Given data:
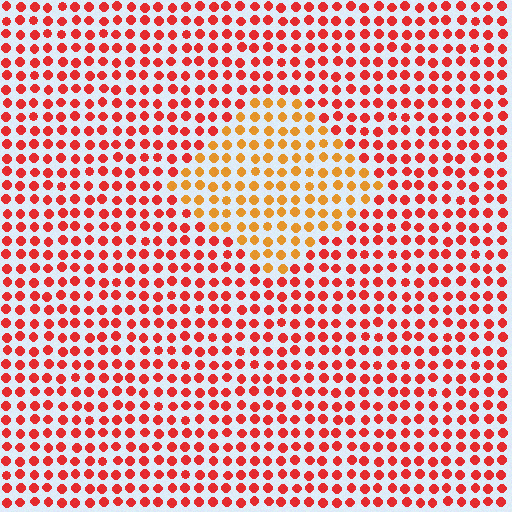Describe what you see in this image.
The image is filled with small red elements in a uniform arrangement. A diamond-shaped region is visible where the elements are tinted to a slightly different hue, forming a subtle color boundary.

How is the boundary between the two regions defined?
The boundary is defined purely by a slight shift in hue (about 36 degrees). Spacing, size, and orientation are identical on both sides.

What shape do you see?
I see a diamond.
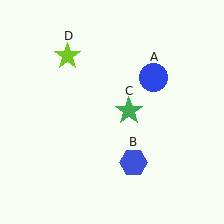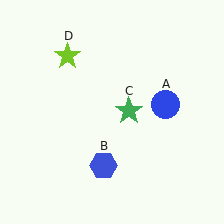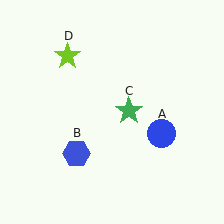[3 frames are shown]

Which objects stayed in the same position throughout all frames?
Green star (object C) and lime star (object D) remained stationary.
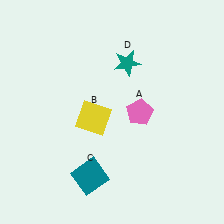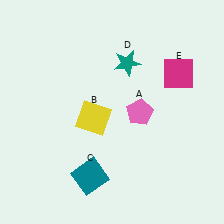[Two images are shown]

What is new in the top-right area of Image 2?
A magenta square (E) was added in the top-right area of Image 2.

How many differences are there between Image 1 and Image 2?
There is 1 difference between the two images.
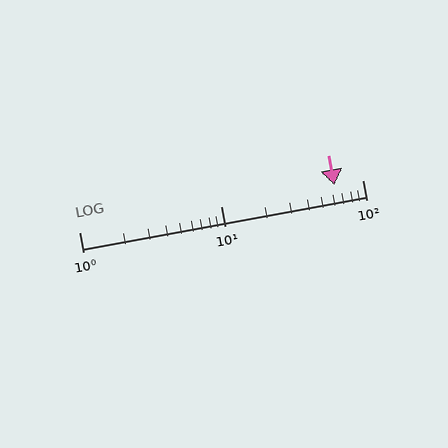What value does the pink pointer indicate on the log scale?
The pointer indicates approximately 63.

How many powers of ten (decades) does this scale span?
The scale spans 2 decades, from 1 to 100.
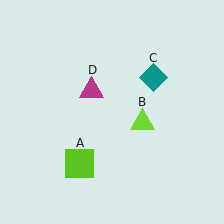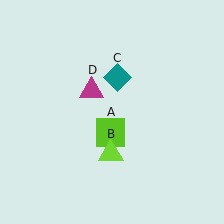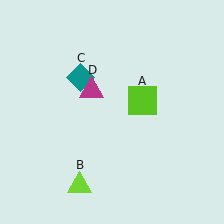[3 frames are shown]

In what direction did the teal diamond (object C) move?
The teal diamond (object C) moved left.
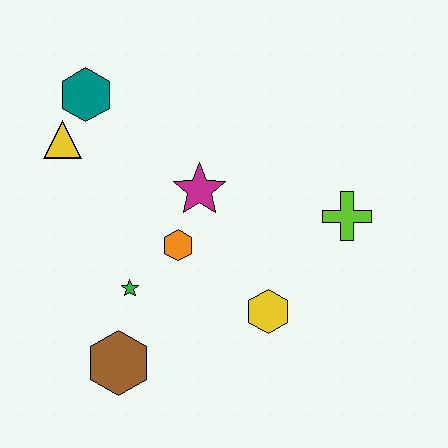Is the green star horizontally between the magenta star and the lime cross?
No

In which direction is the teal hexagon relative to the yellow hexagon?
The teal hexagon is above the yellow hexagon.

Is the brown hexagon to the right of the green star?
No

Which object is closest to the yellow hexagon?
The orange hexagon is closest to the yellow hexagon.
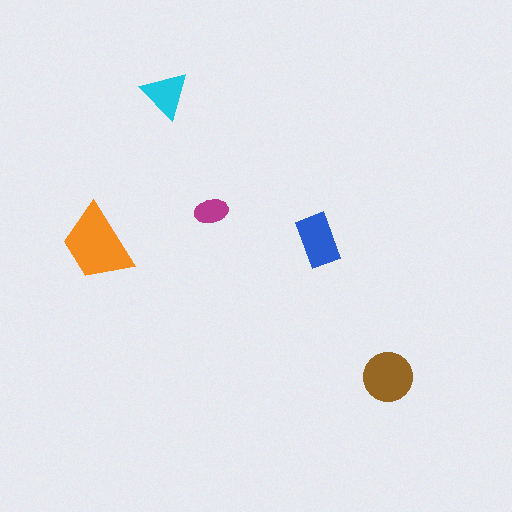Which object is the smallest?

What the task asks: Leave the pictures out and copy the rest of the data exactly.

Response:
Describe what you see in this image.
The image is filled with small red elements in a uniform arrangement. A diamond-shaped region is visible where the elements are tinted to a slightly different hue, forming a subtle color boundary.

How is the boundary between the two regions defined?
The boundary is defined purely by a slight shift in hue (about 36 degrees). Spacing, size, and orientation are identical on both sides.

What shape do you see?
I see a diamond.
[3 frames are shown]

Which objects stayed in the same position throughout all frames?
Green star (object C) and lime star (object D) remained stationary.
[Two images are shown]

What is new in the top-right area of Image 2?
A magenta square (E) was added in the top-right area of Image 2.

How many differences are there between Image 1 and Image 2?
There is 1 difference between the two images.
What value does the pink pointer indicate on the log scale?
The pointer indicates approximately 63.

How many powers of ten (decades) does this scale span?
The scale spans 2 decades, from 1 to 100.
[3 frames are shown]

In what direction did the teal diamond (object C) move?
The teal diamond (object C) moved left.
Is the green star horizontally between the magenta star and the lime cross?
No

In which direction is the teal hexagon relative to the yellow hexagon?
The teal hexagon is above the yellow hexagon.

Is the brown hexagon to the right of the green star?
No

Which object is closest to the yellow hexagon?
The orange hexagon is closest to the yellow hexagon.
Which object is the smallest?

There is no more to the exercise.